*Set task:* Produce an exact transcription of the listing below, omitting the pictures.

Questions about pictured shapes
********
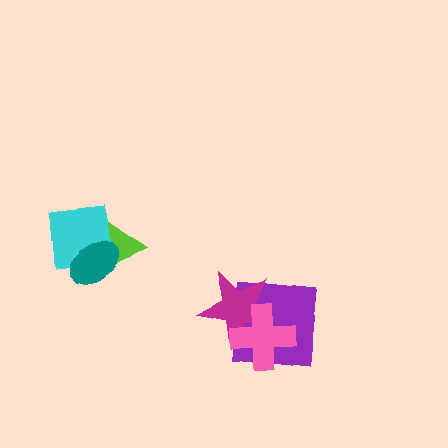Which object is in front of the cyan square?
The teal ellipse is in front of the cyan square.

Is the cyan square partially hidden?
Yes, it is partially covered by another shape.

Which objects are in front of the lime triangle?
2 objects cover part of the lime triangle: the cyan square and the teal ellipse.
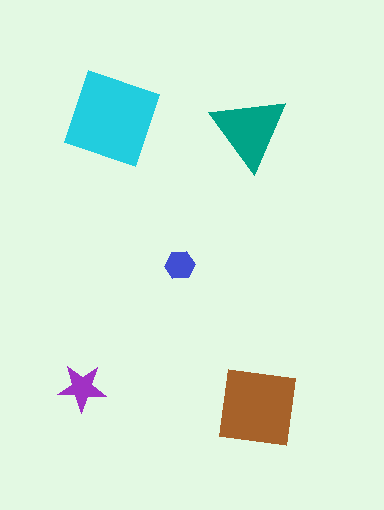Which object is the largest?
The cyan square.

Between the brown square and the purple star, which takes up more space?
The brown square.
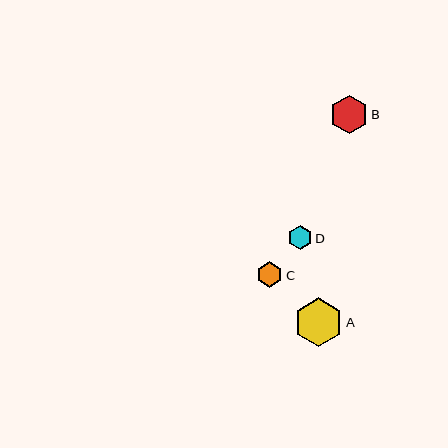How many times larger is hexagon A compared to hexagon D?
Hexagon A is approximately 2.0 times the size of hexagon D.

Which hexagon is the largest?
Hexagon A is the largest with a size of approximately 49 pixels.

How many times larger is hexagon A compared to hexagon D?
Hexagon A is approximately 2.0 times the size of hexagon D.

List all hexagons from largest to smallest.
From largest to smallest: A, B, C, D.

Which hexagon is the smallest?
Hexagon D is the smallest with a size of approximately 24 pixels.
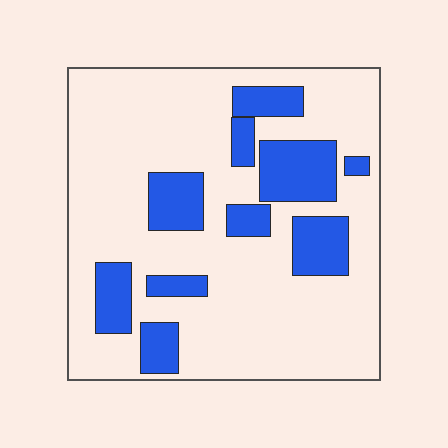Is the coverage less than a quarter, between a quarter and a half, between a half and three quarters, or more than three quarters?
Less than a quarter.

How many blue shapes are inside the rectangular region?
10.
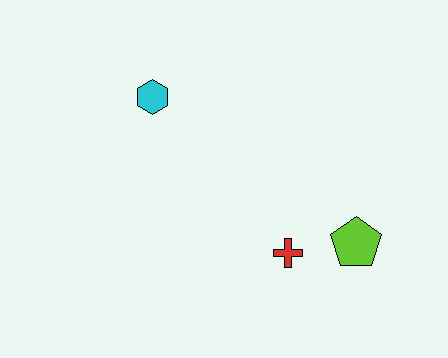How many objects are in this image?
There are 3 objects.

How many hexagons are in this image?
There is 1 hexagon.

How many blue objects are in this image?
There are no blue objects.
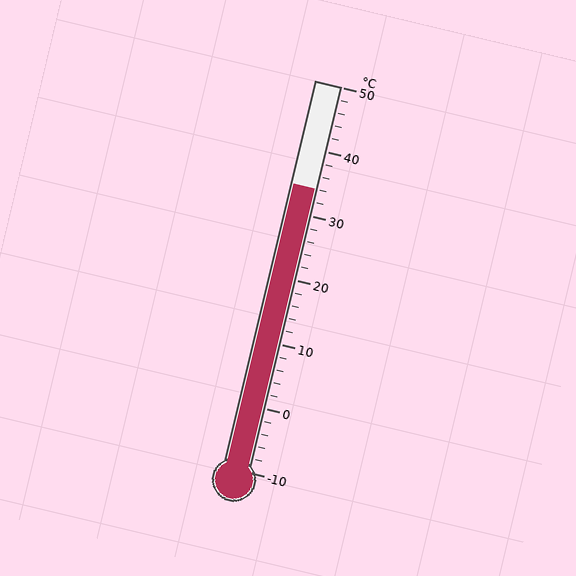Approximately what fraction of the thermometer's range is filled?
The thermometer is filled to approximately 75% of its range.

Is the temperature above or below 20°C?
The temperature is above 20°C.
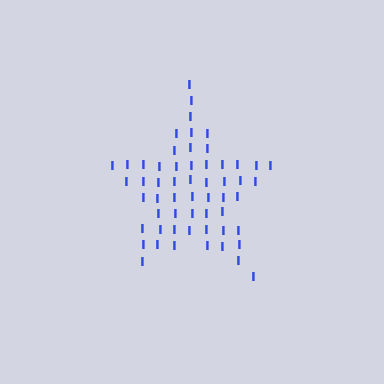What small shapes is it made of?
It is made of small letter I's.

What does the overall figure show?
The overall figure shows a star.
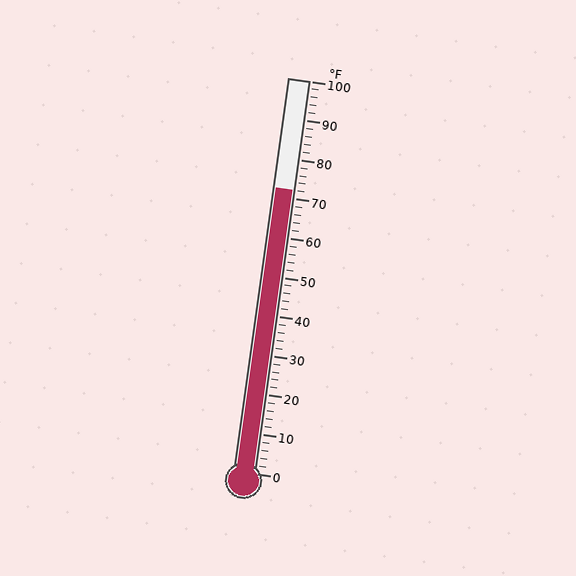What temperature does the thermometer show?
The thermometer shows approximately 72°F.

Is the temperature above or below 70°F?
The temperature is above 70°F.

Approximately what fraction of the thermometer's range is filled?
The thermometer is filled to approximately 70% of its range.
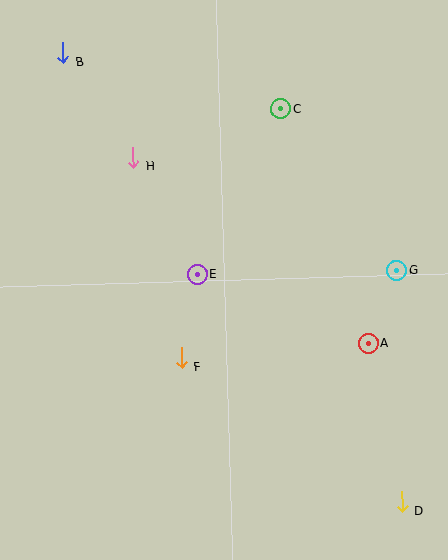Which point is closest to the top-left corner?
********
*In response:*
Which object is in front of the cyan square?
The teal ellipse is in front of the cyan square.

Is the cyan square partially hidden?
Yes, it is partially covered by another shape.

Which objects are in front of the lime triangle?
2 objects cover part of the lime triangle: the cyan square and the teal ellipse.
Which object is the largest?
The cyan square.

Between the brown square and the purple star, which takes up more space?
The brown square.
How many times larger is hexagon A compared to hexagon D?
Hexagon A is approximately 2.0 times the size of hexagon D.

Which hexagon is the largest?
Hexagon A is the largest with a size of approximately 49 pixels.

How many times larger is hexagon A compared to hexagon D?
Hexagon A is approximately 2.0 times the size of hexagon D.

List all hexagons from largest to smallest.
From largest to smallest: A, B, C, D.

Which hexagon is the smallest?
Hexagon D is the smallest with a size of approximately 24 pixels.
Is the coverage less than a quarter, between a quarter and a half, between a half and three quarters, or more than three quarters?
Less than a quarter.

How many blue shapes are inside the rectangular region?
10.
How many objects are in this image?
There are 3 objects.

How many hexagons are in this image?
There is 1 hexagon.

How many blue objects are in this image?
There are no blue objects.
Approximately what fraction of the thermometer's range is filled?
The thermometer is filled to approximately 75% of its range.

Is the temperature above or below 20°C?
The temperature is above 20°C.
What small shapes is it made of?
It is made of small letter I's.

What does the overall figure show?
The overall figure shows a star.
What temperature does the thermometer show?
The thermometer shows approximately 72°F.

Is the temperature above or below 70°F?
The temperature is above 70°F.

Approximately what fraction of the thermometer's range is filled?
The thermometer is filled to approximately 70% of its range.
Which point is closest to the top-left corner?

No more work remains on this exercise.